··· Available data

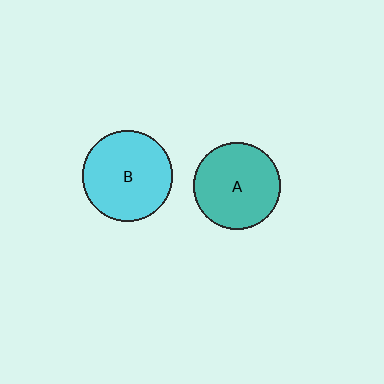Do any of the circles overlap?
No, none of the circles overlap.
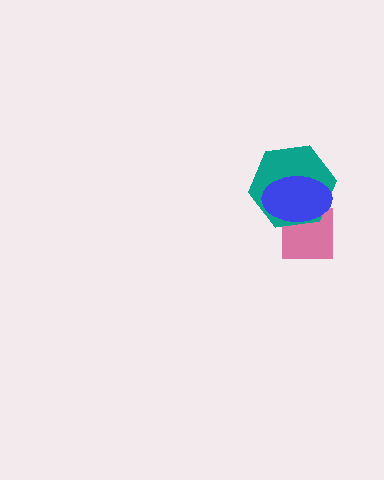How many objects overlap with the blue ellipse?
2 objects overlap with the blue ellipse.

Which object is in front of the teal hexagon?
The blue ellipse is in front of the teal hexagon.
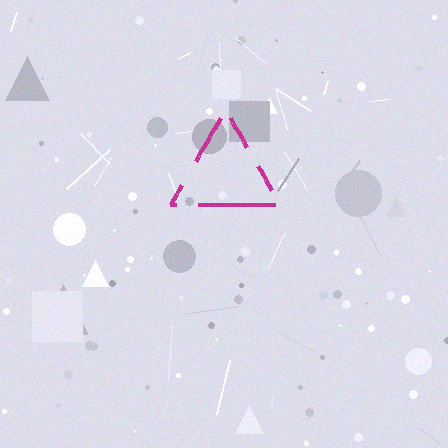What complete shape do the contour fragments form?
The contour fragments form a triangle.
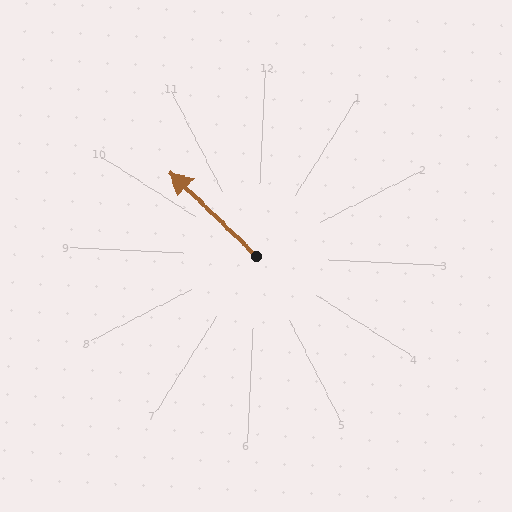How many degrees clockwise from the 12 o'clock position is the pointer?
Approximately 311 degrees.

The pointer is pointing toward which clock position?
Roughly 10 o'clock.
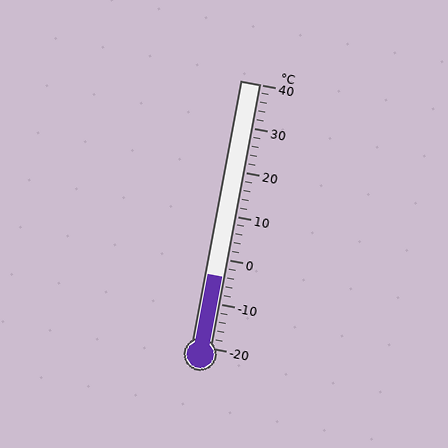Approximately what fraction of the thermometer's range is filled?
The thermometer is filled to approximately 25% of its range.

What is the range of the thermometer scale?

······

Write out exactly the lines from the one containing "The pointer is" to the last line of the records above, both included, and leave out any pictures.

The pointer is pointing toward which clock position?
Roughly 10 o'clock.
Approximately what fraction of the thermometer's range is filled?
The thermometer is filled to approximately 25% of its range.

What is the range of the thermometer scale?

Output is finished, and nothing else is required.